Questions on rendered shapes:

++++

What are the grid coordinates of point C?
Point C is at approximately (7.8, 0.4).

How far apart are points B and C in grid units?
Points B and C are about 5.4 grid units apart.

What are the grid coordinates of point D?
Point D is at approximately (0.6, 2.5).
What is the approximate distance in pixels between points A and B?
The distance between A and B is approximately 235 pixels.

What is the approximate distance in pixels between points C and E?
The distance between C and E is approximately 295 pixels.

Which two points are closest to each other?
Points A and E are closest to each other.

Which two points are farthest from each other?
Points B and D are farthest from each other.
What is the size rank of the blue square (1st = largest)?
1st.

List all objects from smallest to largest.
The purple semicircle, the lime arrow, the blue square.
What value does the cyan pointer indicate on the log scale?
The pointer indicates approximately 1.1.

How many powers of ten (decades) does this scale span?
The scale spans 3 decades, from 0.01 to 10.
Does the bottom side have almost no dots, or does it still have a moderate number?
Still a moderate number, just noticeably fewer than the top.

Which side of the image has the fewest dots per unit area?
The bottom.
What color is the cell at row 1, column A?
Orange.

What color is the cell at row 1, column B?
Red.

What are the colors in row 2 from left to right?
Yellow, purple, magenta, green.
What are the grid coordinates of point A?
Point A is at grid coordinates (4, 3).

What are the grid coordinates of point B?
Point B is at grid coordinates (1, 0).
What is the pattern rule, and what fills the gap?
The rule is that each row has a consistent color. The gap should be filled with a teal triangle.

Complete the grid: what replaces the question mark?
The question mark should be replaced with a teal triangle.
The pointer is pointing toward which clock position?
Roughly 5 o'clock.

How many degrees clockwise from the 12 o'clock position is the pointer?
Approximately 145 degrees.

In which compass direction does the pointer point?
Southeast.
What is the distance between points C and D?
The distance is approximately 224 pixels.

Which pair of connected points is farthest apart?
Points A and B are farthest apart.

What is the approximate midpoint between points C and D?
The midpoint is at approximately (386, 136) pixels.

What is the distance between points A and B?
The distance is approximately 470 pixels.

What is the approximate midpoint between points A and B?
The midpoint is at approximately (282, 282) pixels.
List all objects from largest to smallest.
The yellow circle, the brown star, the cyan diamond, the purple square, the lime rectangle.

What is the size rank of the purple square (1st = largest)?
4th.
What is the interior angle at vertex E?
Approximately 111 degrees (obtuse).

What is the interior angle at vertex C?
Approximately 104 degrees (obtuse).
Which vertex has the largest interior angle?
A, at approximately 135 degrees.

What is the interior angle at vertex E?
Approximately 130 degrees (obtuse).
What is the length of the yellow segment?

++++

BRIEF: Return every line exactly.

ANSWER FOR THE TASK:
What are the grid coordinates of point C?
Point C is at approximately (7.8, 0.4).

How far apart are points B and C in grid units?
Points B and C are about 5.4 grid units apart.

What are the grid coordinates of point D?
Point D is at approximately (0.6, 2.5).
What is the approximate distance in pixels between points A and B?
The distance between A and B is approximately 235 pixels.

What is the approximate distance in pixels between points C and E?
The distance between C and E is approximately 295 pixels.

Which two points are closest to each other?
Points A and E are closest to each other.

Which two points are farthest from each other?
Points B and D are farthest from each other.
What is the size rank of the blue square (1st = largest)?
1st.

List all objects from smallest to largest.
The purple semicircle, the lime arrow, the blue square.
What value does the cyan pointer indicate on the log scale?
The pointer indicates approximately 1.1.

How many powers of ten (decades) does this scale span?
The scale spans 3 decades, from 0.01 to 10.
Does the bottom side have almost no dots, or does it still have a moderate number?
Still a moderate number, just noticeably fewer than the top.

Which side of the image has the fewest dots per unit area?
The bottom.
What color is the cell at row 1, column A?
Orange.

What color is the cell at row 1, column B?
Red.

What are the colors in row 2 from left to right?
Yellow, purple, magenta, green.
What are the grid coordinates of point A?
Point A is at grid coordinates (4, 3).

What are the grid coordinates of point B?
Point B is at grid coordinates (1, 0).
What is the pattern rule, and what fills the gap?
The rule is that each row has a consistent color. The gap should be filled with a teal triangle.

Complete the grid: what replaces the question mark?
The question mark should be replaced with a teal triangle.
The pointer is pointing toward which clock position?
Roughly 5 o'clock.

How many degrees clockwise from the 12 o'clock position is the pointer?
Approximately 145 degrees.

In which compass direction does the pointer point?
Southeast.
What is the distance between points C and D?
The distance is approximately 224 pixels.

Which pair of connected points is farthest apart?
Points A and B are farthest apart.

What is the approximate midpoint between points C and D?
The midpoint is at approximately (386, 136) pixels.

What is the distance between points A and B?
The distance is approximately 470 pixels.

What is the approximate midpoint between points A and B?
The midpoint is at approximately (282, 282) pixels.
List all objects from largest to smallest.
The yellow circle, the brown star, the cyan diamond, the purple square, the lime rectangle.

What is the size rank of the purple square (1st = largest)?
4th.
What is the interior angle at vertex E?
Approximately 111 degrees (obtuse).

What is the interior angle at vertex C?
Approximately 104 degrees (obtuse).
Which vertex has the largest interior angle?
A, at approximately 135 degrees.

What is the interior angle at vertex E?
Approximately 130 degrees (obtuse).
What is the length of the yellow segment?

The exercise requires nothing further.